▶ [OBJECTIVE]
Starting with the line that contains "Is there more yellow or more brown?", copy each line exactly through the end of the listing, and omit all pictures.

# Start of ENTRIES SUPPLIED

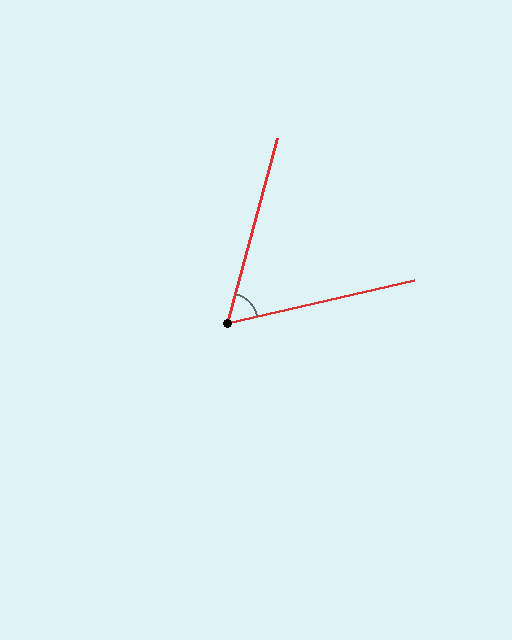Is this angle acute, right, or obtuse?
It is acute.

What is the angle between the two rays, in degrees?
Approximately 62 degrees.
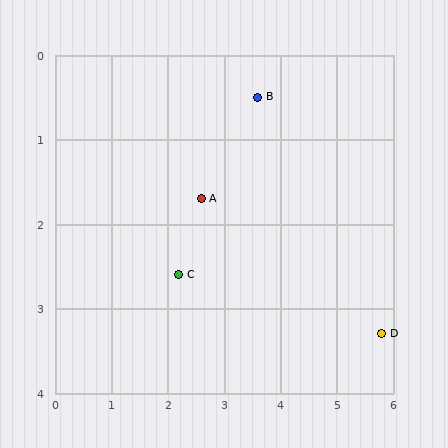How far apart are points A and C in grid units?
Points A and C are about 1.0 grid units apart.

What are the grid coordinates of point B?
Point B is at approximately (3.6, 0.5).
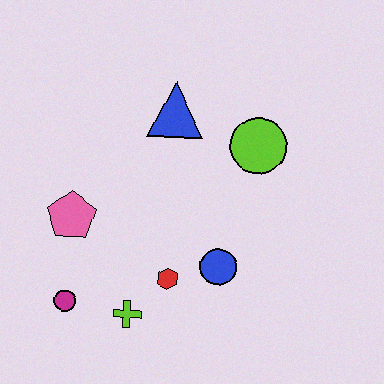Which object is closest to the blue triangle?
The lime circle is closest to the blue triangle.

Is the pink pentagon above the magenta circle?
Yes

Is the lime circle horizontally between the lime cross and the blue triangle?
No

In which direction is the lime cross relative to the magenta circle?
The lime cross is to the right of the magenta circle.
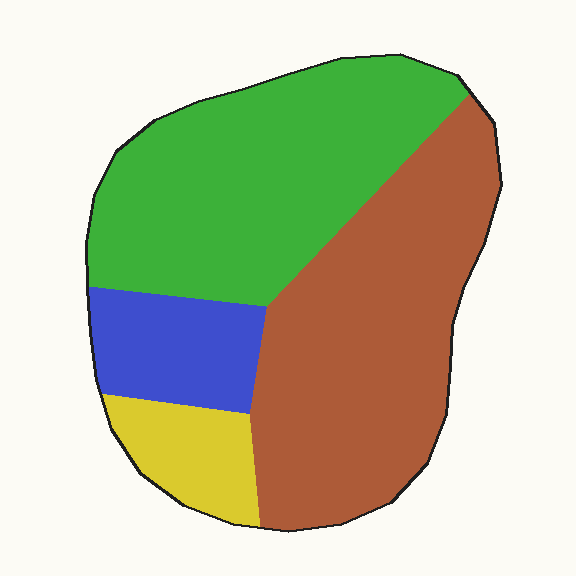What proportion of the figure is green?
Green takes up between a third and a half of the figure.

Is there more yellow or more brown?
Brown.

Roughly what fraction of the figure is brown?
Brown covers 41% of the figure.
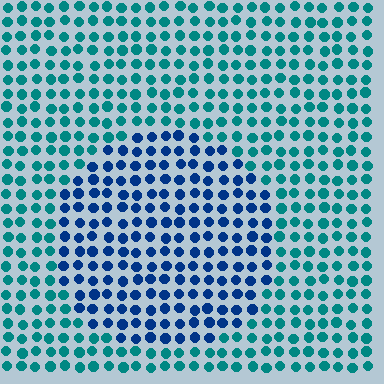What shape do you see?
I see a circle.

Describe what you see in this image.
The image is filled with small teal elements in a uniform arrangement. A circle-shaped region is visible where the elements are tinted to a slightly different hue, forming a subtle color boundary.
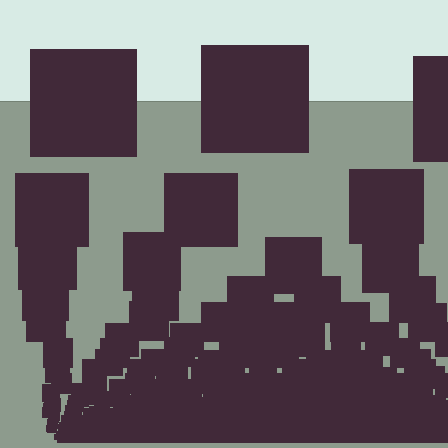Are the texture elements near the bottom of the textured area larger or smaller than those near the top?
Smaller. The gradient is inverted — elements near the bottom are smaller and denser.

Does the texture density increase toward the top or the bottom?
Density increases toward the bottom.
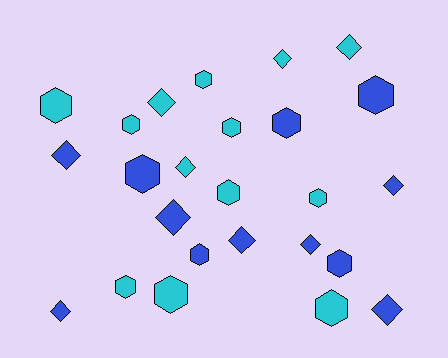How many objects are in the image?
There are 25 objects.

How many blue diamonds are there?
There are 7 blue diamonds.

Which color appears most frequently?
Cyan, with 13 objects.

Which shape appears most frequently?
Hexagon, with 14 objects.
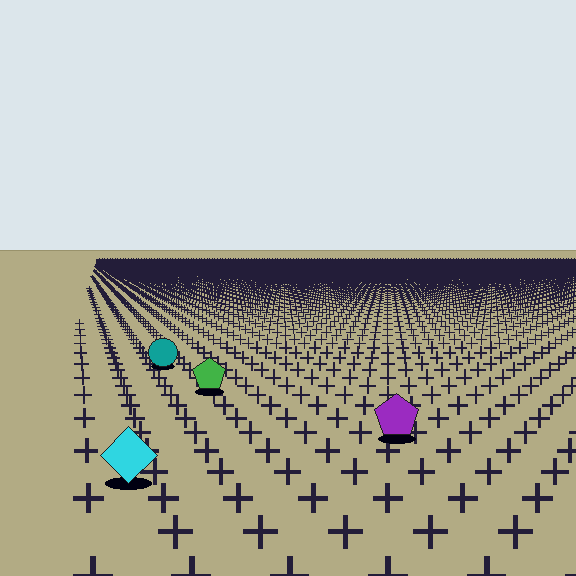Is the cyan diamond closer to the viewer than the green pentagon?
Yes. The cyan diamond is closer — you can tell from the texture gradient: the ground texture is coarser near it.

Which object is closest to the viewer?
The cyan diamond is closest. The texture marks near it are larger and more spread out.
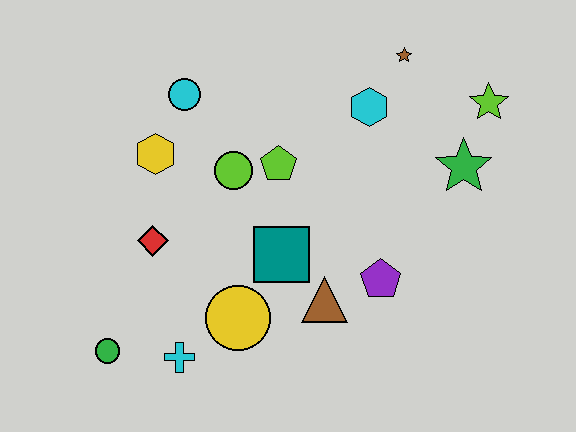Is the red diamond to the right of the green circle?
Yes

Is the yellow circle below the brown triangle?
Yes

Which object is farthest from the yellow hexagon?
The lime star is farthest from the yellow hexagon.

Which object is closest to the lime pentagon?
The lime circle is closest to the lime pentagon.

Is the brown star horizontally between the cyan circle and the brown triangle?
No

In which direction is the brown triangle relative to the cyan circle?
The brown triangle is below the cyan circle.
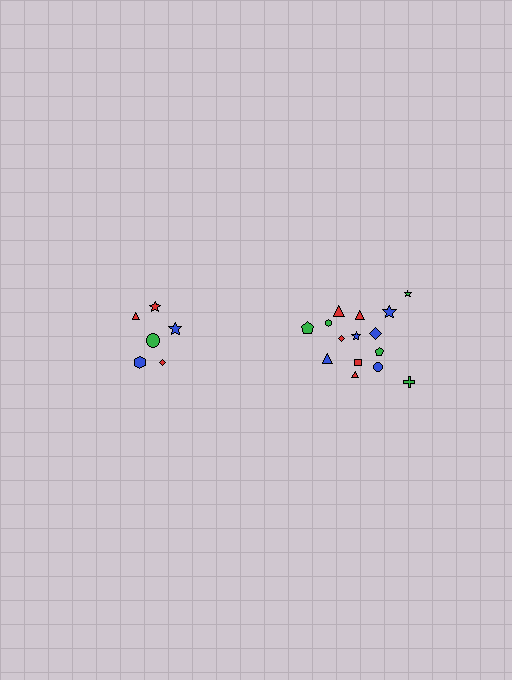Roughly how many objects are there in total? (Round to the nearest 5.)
Roughly 20 objects in total.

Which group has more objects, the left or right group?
The right group.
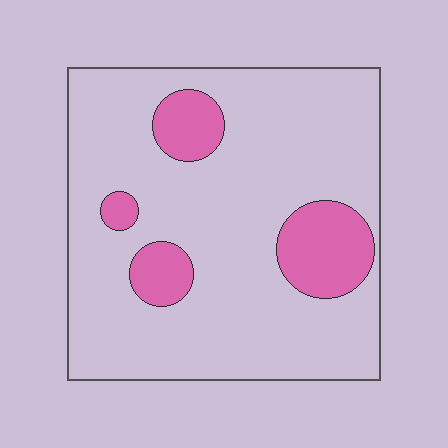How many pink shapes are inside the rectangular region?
4.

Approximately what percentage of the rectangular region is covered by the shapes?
Approximately 15%.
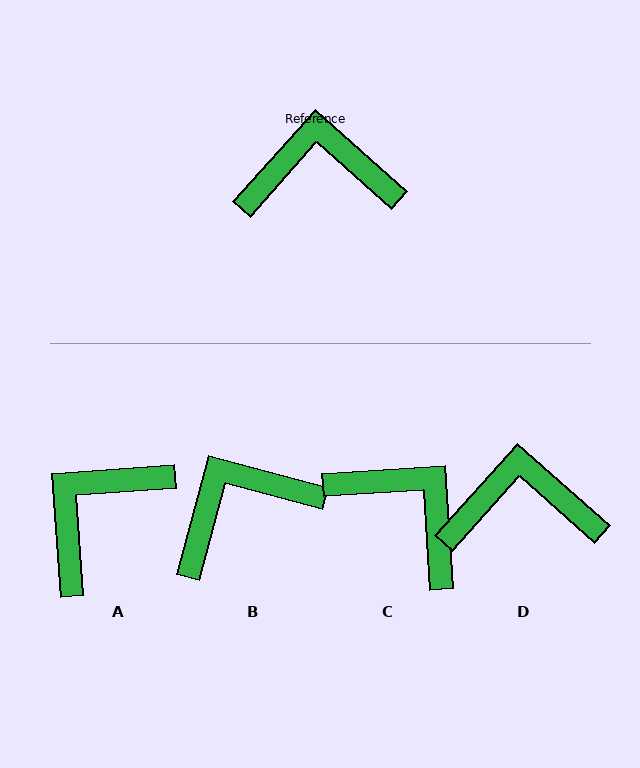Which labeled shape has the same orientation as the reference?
D.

# End of ENTRIES SUPPLIED

▶ [FINISHED EXERCISE]
Is there more yellow or more brown?
Brown.

Roughly what fraction of the figure is brown?
Brown covers 41% of the figure.
What shape do you see?
I see a circle.

Describe what you see in this image.
The image is filled with small teal elements in a uniform arrangement. A circle-shaped region is visible where the elements are tinted to a slightly different hue, forming a subtle color boundary.
Are the texture elements near the bottom of the textured area larger or smaller than those near the top?
Smaller. The gradient is inverted — elements near the bottom are smaller and denser.

Does the texture density increase toward the top or the bottom?
Density increases toward the bottom.
How many objects are in the image?
There are 25 objects.

How many blue diamonds are there?
There are 7 blue diamonds.

Which color appears most frequently?
Cyan, with 13 objects.

Which shape appears most frequently?
Hexagon, with 14 objects.
Is the cyan diamond closer to the viewer than the green pentagon?
Yes. The cyan diamond is closer — you can tell from the texture gradient: the ground texture is coarser near it.

Which object is closest to the viewer?
The cyan diamond is closest. The texture marks near it are larger and more spread out.
Is the red diamond to the right of the green circle?
Yes

Is the yellow circle below the brown triangle?
Yes

Which object is farthest from the yellow hexagon?
The lime star is farthest from the yellow hexagon.

Which object is closest to the lime pentagon?
The lime circle is closest to the lime pentagon.

Is the brown star horizontally between the cyan circle and the brown triangle?
No

In which direction is the brown triangle relative to the cyan circle?
The brown triangle is below the cyan circle.
Roughly how many objects are there in total? (Round to the nearest 5.)
Roughly 20 objects in total.

Which group has more objects, the left or right group?
The right group.
How many pink shapes are inside the rectangular region?
4.

Approximately what percentage of the rectangular region is covered by the shapes?
Approximately 15%.
Which labeled shape has the same orientation as the reference?
D.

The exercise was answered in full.